** Exercise task **
Write out the entries below once more, exactly, with the pictures left out.

** Dataset content **
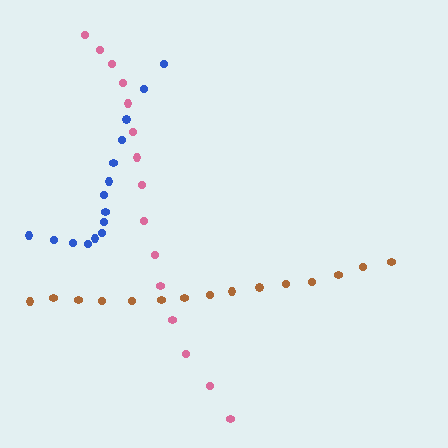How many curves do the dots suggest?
There are 3 distinct paths.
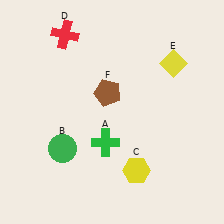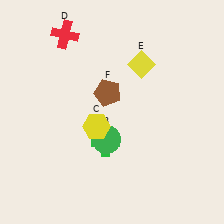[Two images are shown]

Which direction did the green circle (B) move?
The green circle (B) moved right.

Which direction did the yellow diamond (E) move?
The yellow diamond (E) moved left.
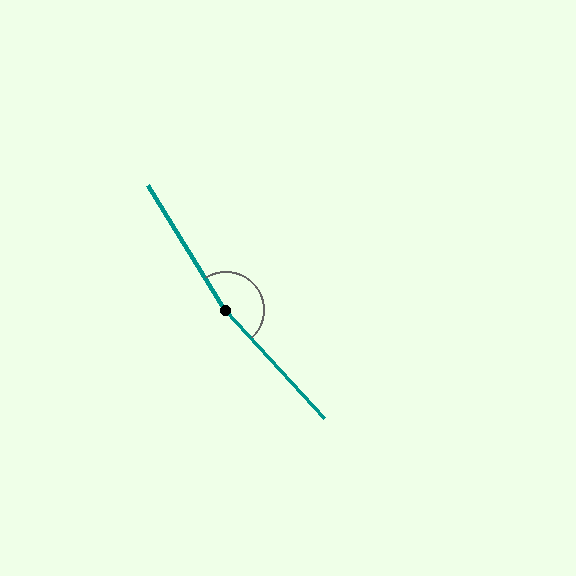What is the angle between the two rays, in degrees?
Approximately 169 degrees.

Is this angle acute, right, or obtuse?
It is obtuse.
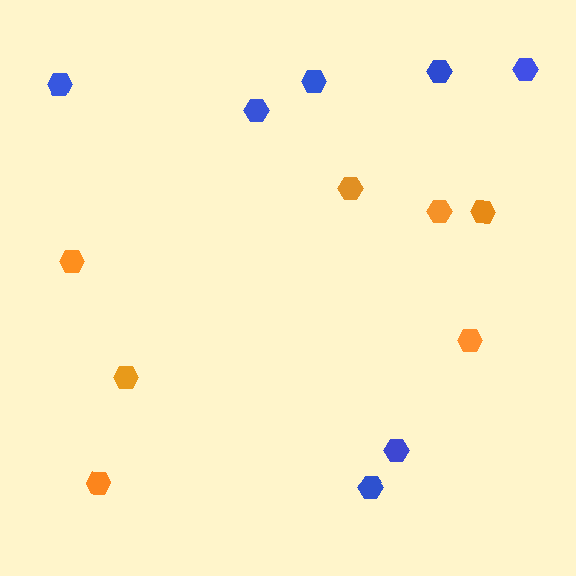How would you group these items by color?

** Exercise result **
How many curves do the dots suggest?
There are 3 distinct paths.
[Two images are shown]

Which direction did the green circle (B) move?
The green circle (B) moved right.

Which direction did the yellow diamond (E) move?
The yellow diamond (E) moved left.
What is the angle between the two rays, in degrees?
Approximately 169 degrees.

Is this angle acute, right, or obtuse?
It is obtuse.
How would you group these items by color?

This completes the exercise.